RECORDS FOR THIS TASK

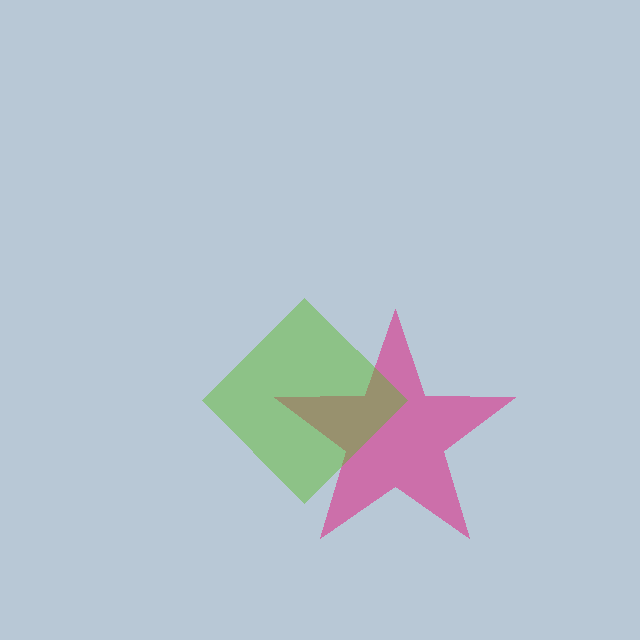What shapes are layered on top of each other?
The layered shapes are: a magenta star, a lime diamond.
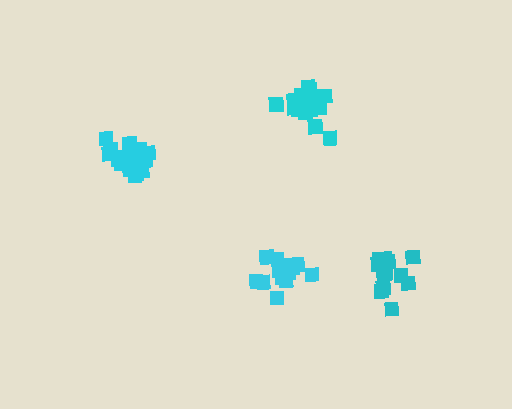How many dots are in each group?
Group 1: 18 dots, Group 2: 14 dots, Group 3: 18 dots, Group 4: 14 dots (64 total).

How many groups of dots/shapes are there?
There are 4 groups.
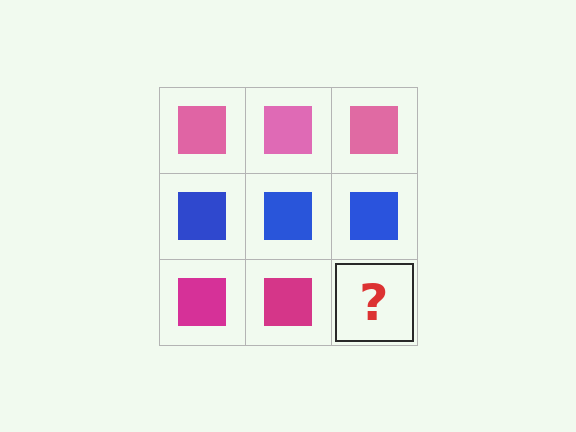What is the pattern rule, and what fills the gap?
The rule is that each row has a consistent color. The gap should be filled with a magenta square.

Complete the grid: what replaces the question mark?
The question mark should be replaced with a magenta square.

WHAT IS ASKED
Excluding the pictures, reproduce every entry exactly as given.

ANSWER TO THIS TASK
What shapes are layered on top of each other?
The layered shapes are: a magenta star, a lime diamond.
How many dots are in each group?
Group 1: 18 dots, Group 2: 14 dots, Group 3: 18 dots, Group 4: 14 dots (64 total).

How many groups of dots/shapes are there?
There are 4 groups.
What is the pattern rule, and what fills the gap?
The rule is that each row has a consistent color. The gap should be filled with a magenta square.

Complete the grid: what replaces the question mark?
The question mark should be replaced with a magenta square.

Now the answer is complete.